> **TASK INSTRUCTIONS**: Your task is to copy the lines from the line containing "What is the" through the end of the listing below, both included, without any pictures.
---------------
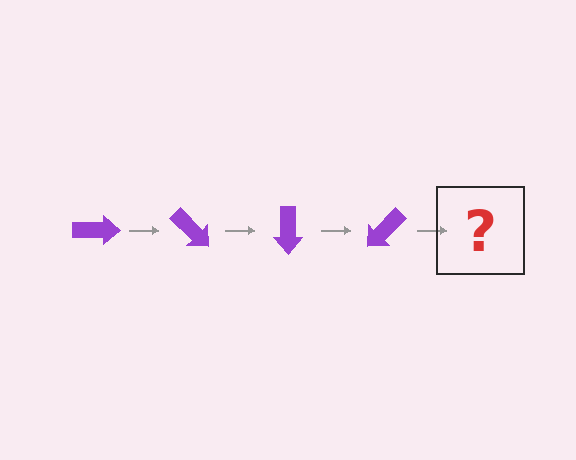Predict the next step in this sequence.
The next step is a purple arrow rotated 180 degrees clockwise.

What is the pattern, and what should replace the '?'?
The pattern is that the arrow rotates 45 degrees clockwise each step. The '?' should be a purple arrow rotated 180 degrees clockwise.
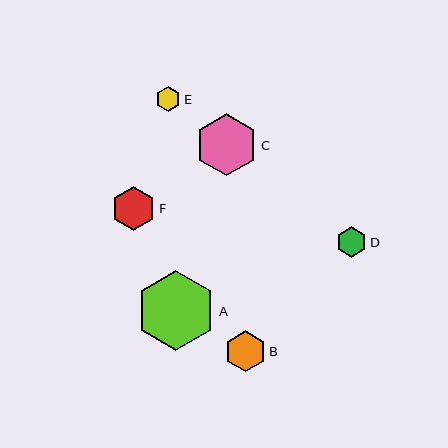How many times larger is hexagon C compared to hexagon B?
Hexagon C is approximately 1.5 times the size of hexagon B.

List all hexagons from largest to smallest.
From largest to smallest: A, C, F, B, D, E.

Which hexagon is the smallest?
Hexagon E is the smallest with a size of approximately 25 pixels.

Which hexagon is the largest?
Hexagon A is the largest with a size of approximately 80 pixels.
---------------
> **OUTPUT OF THE EXERCISE**:
What is the pattern, and what should replace the '?'?
The pattern is that the arrow rotates 45 degrees clockwise each step. The '?' should be a purple arrow rotated 180 degrees clockwise.
How many times larger is hexagon C compared to hexagon B?
Hexagon C is approximately 1.5 times the size of hexagon B.

List all hexagons from largest to smallest.
From largest to smallest: A, C, F, B, D, E.

Which hexagon is the smallest?
Hexagon E is the smallest with a size of approximately 25 pixels.

Which hexagon is the largest?
Hexagon A is the largest with a size of approximately 80 pixels.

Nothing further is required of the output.